* **TASK DESCRIPTION**:
Print all of the entries exactly, minus the pictures.

* **DATA PROVIDED**:
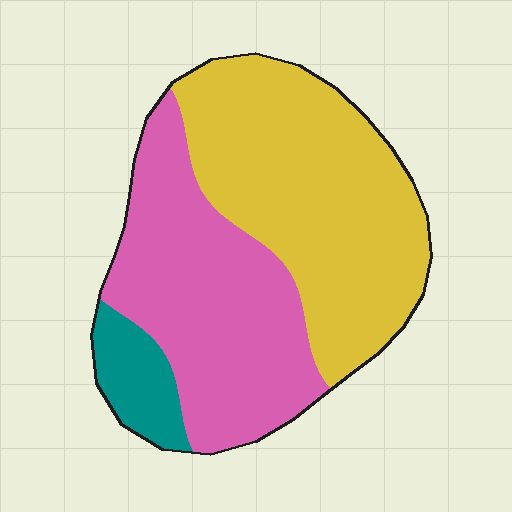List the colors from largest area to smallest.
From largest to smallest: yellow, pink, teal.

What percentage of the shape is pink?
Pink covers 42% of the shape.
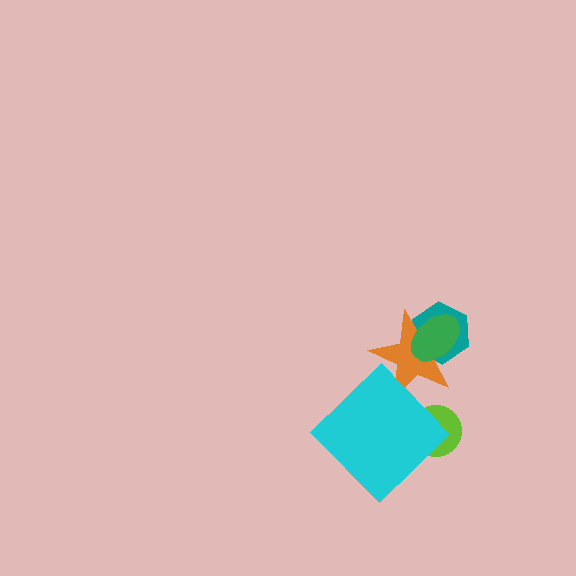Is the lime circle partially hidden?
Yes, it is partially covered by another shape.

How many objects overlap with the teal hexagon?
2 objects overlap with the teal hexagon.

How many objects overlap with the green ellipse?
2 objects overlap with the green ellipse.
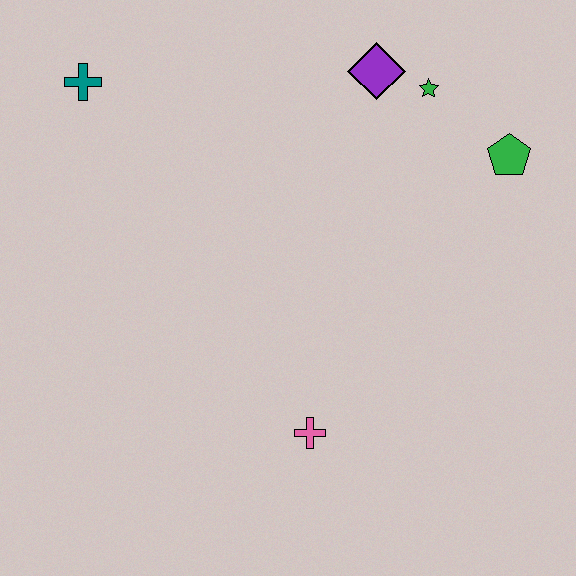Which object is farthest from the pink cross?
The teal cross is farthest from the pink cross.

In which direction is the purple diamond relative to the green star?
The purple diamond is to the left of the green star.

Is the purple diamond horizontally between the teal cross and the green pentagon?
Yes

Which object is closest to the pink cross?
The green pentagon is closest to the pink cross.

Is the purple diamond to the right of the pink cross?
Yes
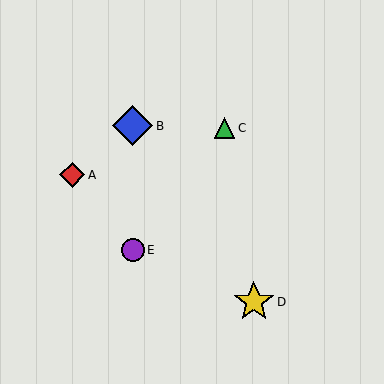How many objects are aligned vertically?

* **EXERCISE SOLUTION**:
List the colors from largest area to smallest.
From largest to smallest: yellow, pink, teal.

What percentage of the shape is pink?
Pink covers 42% of the shape.
Is the lime circle partially hidden?
Yes, it is partially covered by another shape.

How many objects overlap with the teal hexagon?
2 objects overlap with the teal hexagon.

How many objects overlap with the green ellipse?
2 objects overlap with the green ellipse.
Which object is farthest from the pink cross?
The teal cross is farthest from the pink cross.

In which direction is the purple diamond relative to the green star?
The purple diamond is to the left of the green star.

Is the purple diamond horizontally between the teal cross and the green pentagon?
Yes

Which object is closest to the pink cross?
The green pentagon is closest to the pink cross.

Is the purple diamond to the right of the pink cross?
Yes
How many objects are aligned vertically?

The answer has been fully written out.